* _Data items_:
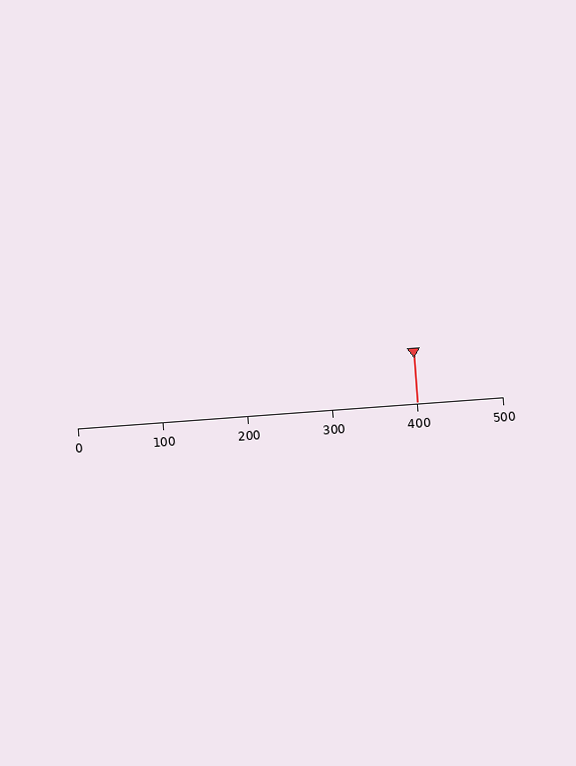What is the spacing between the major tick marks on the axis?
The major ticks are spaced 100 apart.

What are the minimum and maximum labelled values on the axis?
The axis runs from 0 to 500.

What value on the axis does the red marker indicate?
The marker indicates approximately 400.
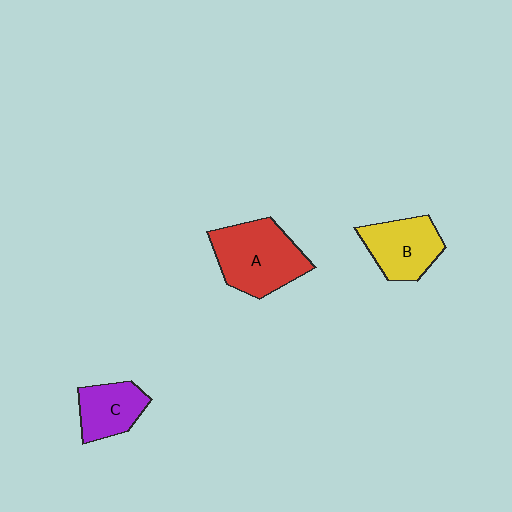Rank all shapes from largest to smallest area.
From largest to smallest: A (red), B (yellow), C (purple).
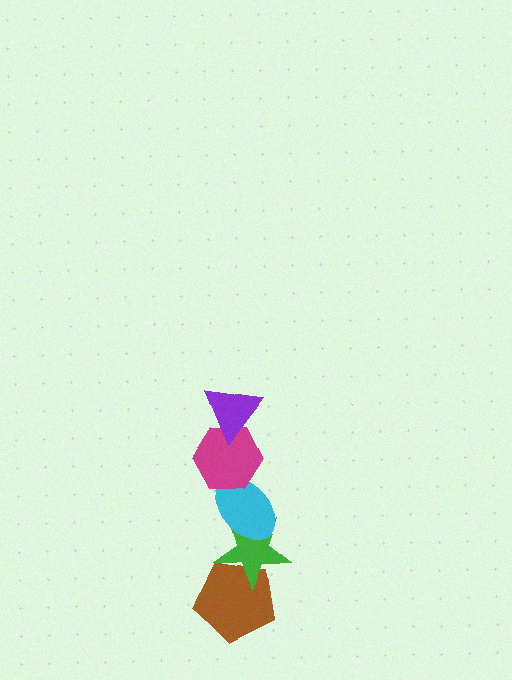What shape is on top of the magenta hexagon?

* * *

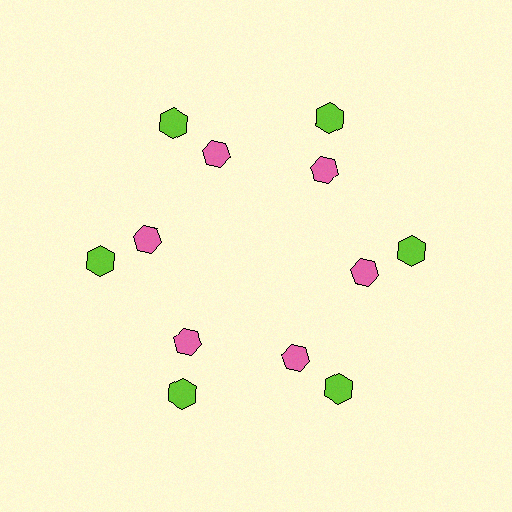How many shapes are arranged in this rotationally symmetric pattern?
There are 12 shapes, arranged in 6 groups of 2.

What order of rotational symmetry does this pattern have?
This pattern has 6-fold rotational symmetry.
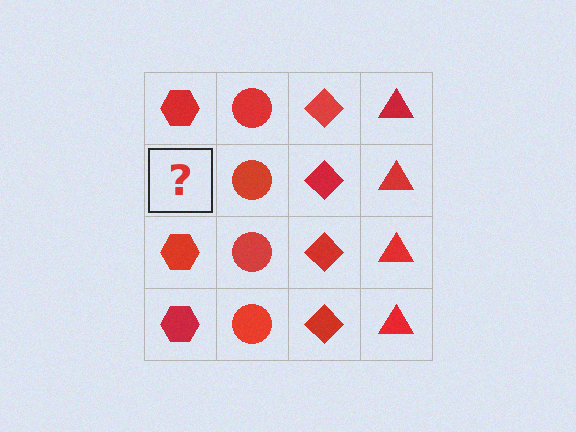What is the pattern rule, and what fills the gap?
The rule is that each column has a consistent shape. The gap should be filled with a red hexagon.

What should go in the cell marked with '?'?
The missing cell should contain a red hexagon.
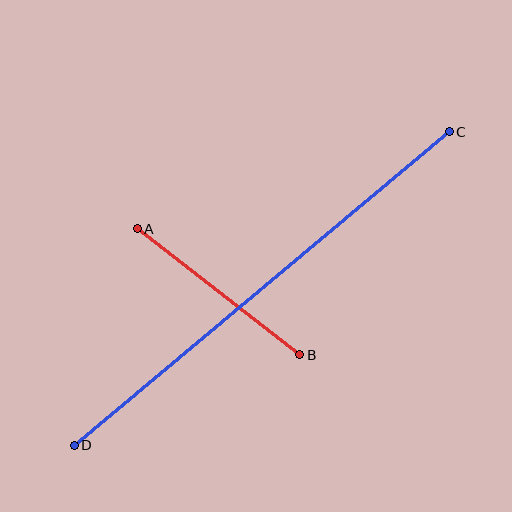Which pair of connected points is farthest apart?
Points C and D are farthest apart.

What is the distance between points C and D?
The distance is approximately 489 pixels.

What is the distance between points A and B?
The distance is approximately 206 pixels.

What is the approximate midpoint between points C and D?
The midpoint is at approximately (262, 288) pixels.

* _THE TASK_: From the records above, quote word for word only the lines beginning at the line that has "What is the spacing" and stopping after the line that has "What shape is on top of the magenta hexagon?". Omit the pictures.

* _FULL ANSWER_:
What is the spacing between the major tick marks on the axis?
The major ticks are spaced 100 apart.

What are the minimum and maximum labelled values on the axis?
The axis runs from 0 to 500.

What value on the axis does the red marker indicate?
The marker indicates approximately 400.
Rank all shapes from largest to smallest area.
From largest to smallest: A (red), B (yellow), C (purple).
What shape is on top of the magenta hexagon?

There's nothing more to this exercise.